— Brief —
Only the pictures are to be left out; set down the rest of the records exactly.

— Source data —
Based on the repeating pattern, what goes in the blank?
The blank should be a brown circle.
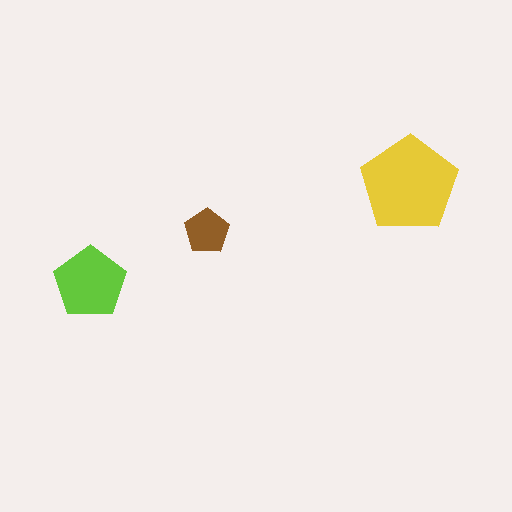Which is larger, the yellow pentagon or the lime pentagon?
The yellow one.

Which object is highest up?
The yellow pentagon is topmost.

— Answer to this exercise —
Based on the repeating pattern, what goes in the blank?
The blank should be a brown circle.
Which is larger, the yellow pentagon or the lime pentagon?
The yellow one.

Which object is highest up?
The yellow pentagon is topmost.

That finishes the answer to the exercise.